WORK INSTRUCTIONS:
Reproduce exactly the lines from the line containing "Which region contains the purple ellipse?" through the end of the records below, including both ends, and nothing else.

##### SUPPLIED RECORDS

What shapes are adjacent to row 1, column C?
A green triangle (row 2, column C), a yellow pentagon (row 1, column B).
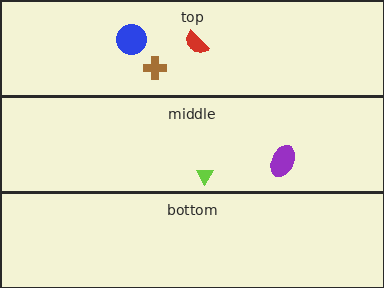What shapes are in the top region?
The red semicircle, the brown cross, the blue circle.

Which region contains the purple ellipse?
The middle region.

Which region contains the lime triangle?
The middle region.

##########

ANSWER SECTION:
Which region contains the purple ellipse?
The middle region.

Which region contains the lime triangle?
The middle region.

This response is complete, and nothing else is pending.